Begin

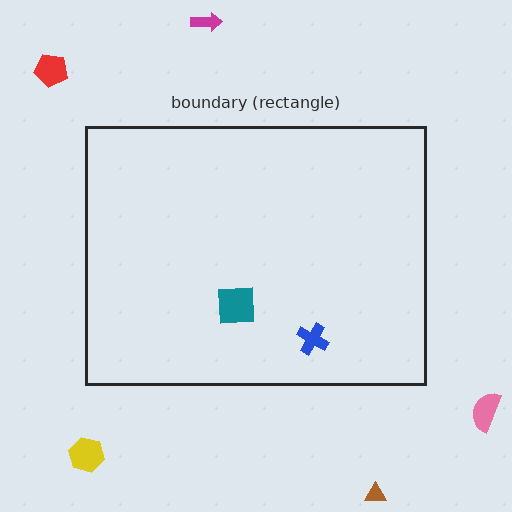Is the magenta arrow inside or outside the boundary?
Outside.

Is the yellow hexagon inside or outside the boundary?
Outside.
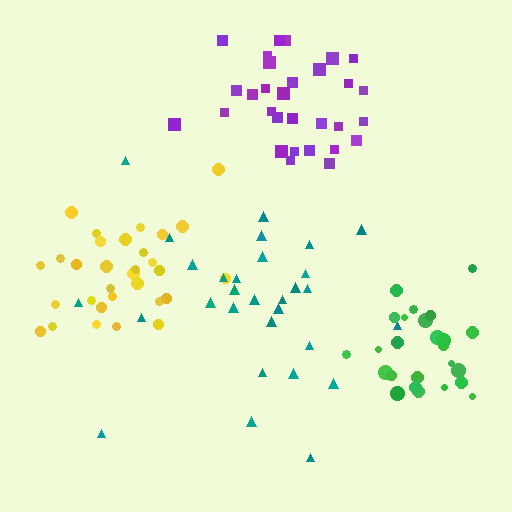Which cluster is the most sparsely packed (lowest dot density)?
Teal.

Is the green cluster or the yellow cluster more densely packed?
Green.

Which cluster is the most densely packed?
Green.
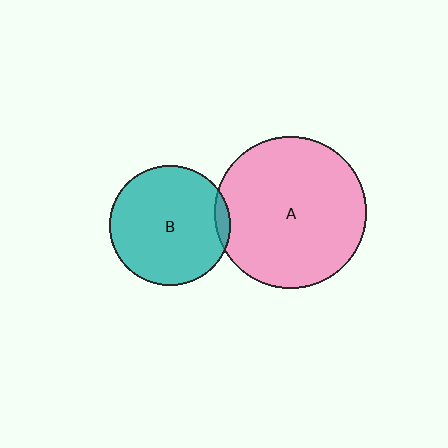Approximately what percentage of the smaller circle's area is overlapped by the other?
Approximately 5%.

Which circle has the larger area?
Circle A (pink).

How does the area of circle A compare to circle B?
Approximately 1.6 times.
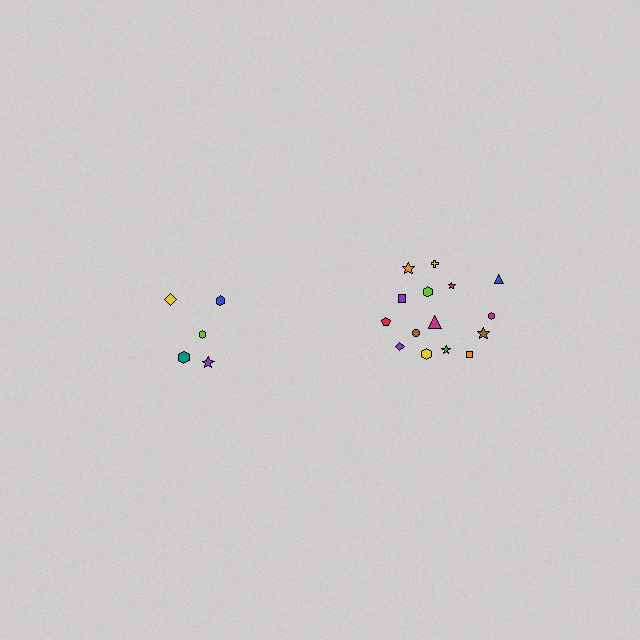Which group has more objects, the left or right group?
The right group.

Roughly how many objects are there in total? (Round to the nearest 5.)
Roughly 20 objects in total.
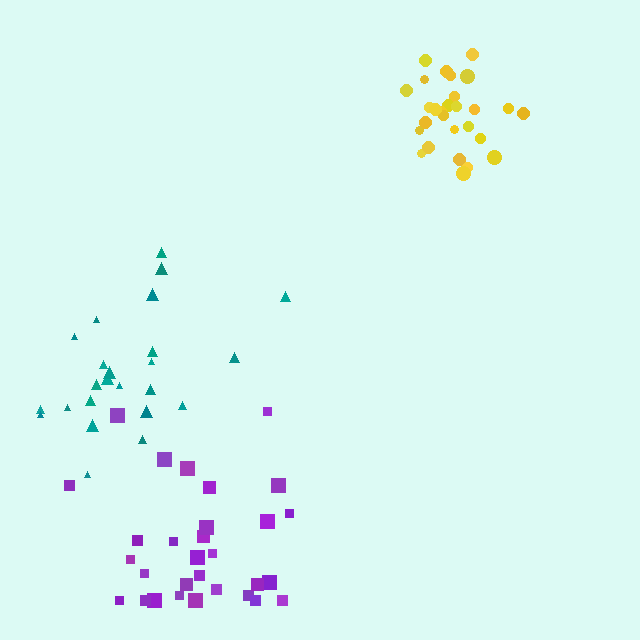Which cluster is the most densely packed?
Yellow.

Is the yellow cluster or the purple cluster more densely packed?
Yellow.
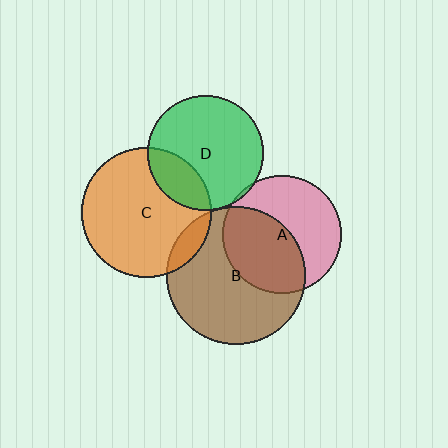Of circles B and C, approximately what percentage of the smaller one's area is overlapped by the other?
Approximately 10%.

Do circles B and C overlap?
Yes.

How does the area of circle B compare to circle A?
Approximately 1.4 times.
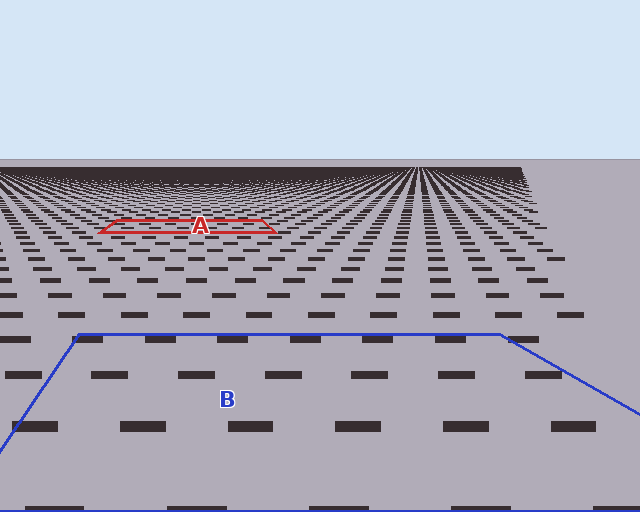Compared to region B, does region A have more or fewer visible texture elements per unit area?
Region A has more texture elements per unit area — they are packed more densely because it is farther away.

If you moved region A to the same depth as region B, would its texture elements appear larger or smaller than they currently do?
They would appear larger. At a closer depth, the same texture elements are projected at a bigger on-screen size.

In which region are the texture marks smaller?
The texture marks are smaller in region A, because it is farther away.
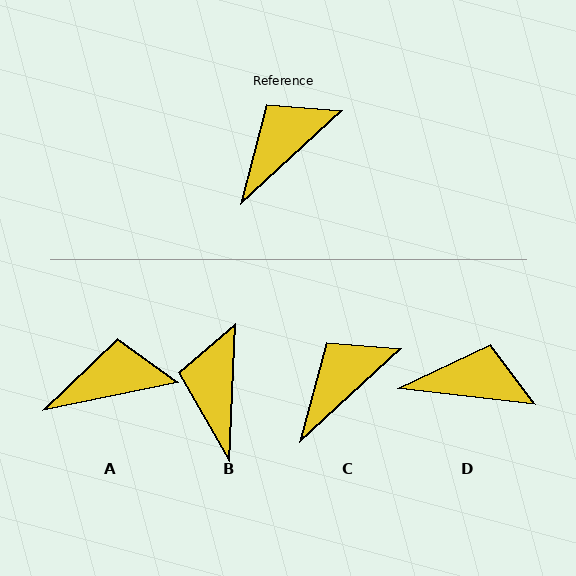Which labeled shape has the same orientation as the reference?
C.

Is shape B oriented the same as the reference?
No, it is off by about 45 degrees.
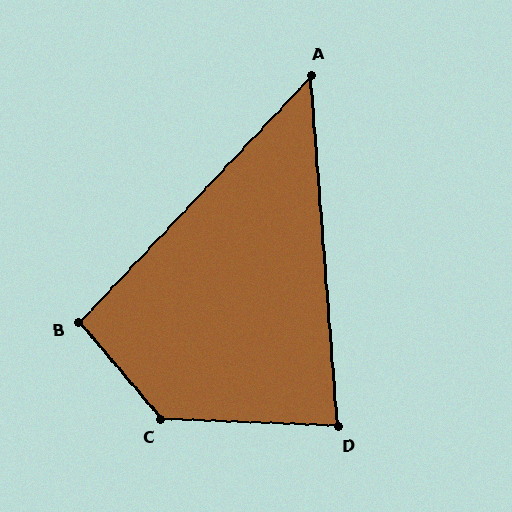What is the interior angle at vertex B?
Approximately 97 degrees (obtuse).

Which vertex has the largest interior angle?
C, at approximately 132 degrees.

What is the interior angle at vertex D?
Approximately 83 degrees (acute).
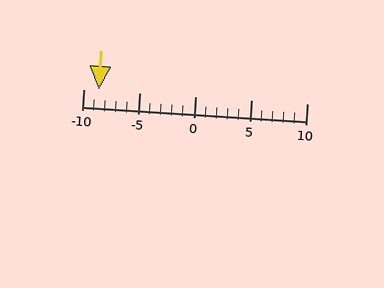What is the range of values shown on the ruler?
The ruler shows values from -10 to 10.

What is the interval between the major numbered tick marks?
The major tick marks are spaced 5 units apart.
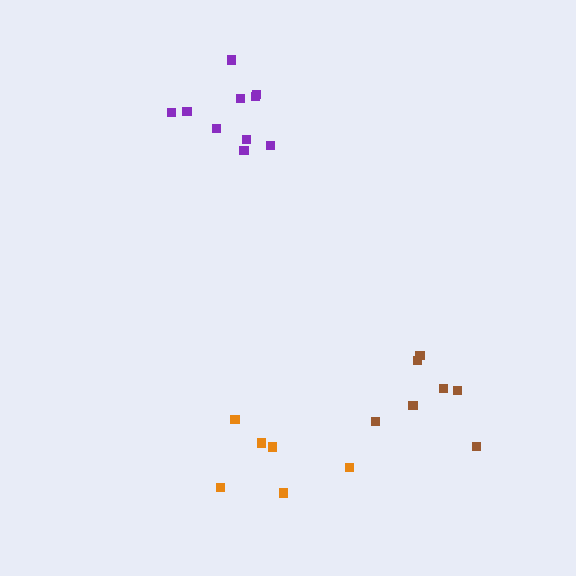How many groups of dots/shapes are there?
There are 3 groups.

End

Pictures are excluded; copy all other data exactly as shown.

▸ **SOLUTION FOR THIS PROBLEM**:
Is the magenta arrow inside or outside the boundary?
Outside.

Is the yellow hexagon inside or outside the boundary?
Outside.
Which cluster is the most sparsely packed (lowest dot density)?
Teal.

Is the green cluster or the yellow cluster more densely packed?
Green.

Which cluster is the most densely packed?
Green.
Approximately what percentage of the smaller circle's area is overlapped by the other?
Approximately 5%.

Which circle has the larger area?
Circle A (pink).

How does the area of circle A compare to circle B?
Approximately 1.6 times.
Which group has more objects, the left or right group?
The right group.

Roughly how many objects are there in total? (Round to the nearest 5.)
Roughly 20 objects in total.
Which cluster is the most densely packed?
Yellow.

Is the yellow cluster or the purple cluster more densely packed?
Yellow.
Of circles B and C, approximately what percentage of the smaller one's area is overlapped by the other?
Approximately 10%.

Do circles B and C overlap?
Yes.

How does the area of circle B compare to circle A?
Approximately 1.4 times.
Compared to region B, does region A have more or fewer visible texture elements per unit area?
Region A has more texture elements per unit area — they are packed more densely because it is farther away.

If you moved region A to the same depth as region B, would its texture elements appear larger or smaller than they currently do?
They would appear larger. At a closer depth, the same texture elements are projected at a bigger on-screen size.

In which region are the texture marks smaller?
The texture marks are smaller in region A, because it is farther away.
Which labeled shape has the same orientation as the reference?
C.

Is shape B oriented the same as the reference?
No, it is off by about 45 degrees.
What is the interior angle at vertex B?
Approximately 97 degrees (obtuse).

Which vertex has the largest interior angle?
C, at approximately 132 degrees.

What is the interior angle at vertex D?
Approximately 83 degrees (acute).
What is the range of values shown on the ruler?
The ruler shows values from -10 to 10.

What is the interval between the major numbered tick marks?
The major tick marks are spaced 5 units apart.
How many groups of dots/shapes are there?
There are 3 groups.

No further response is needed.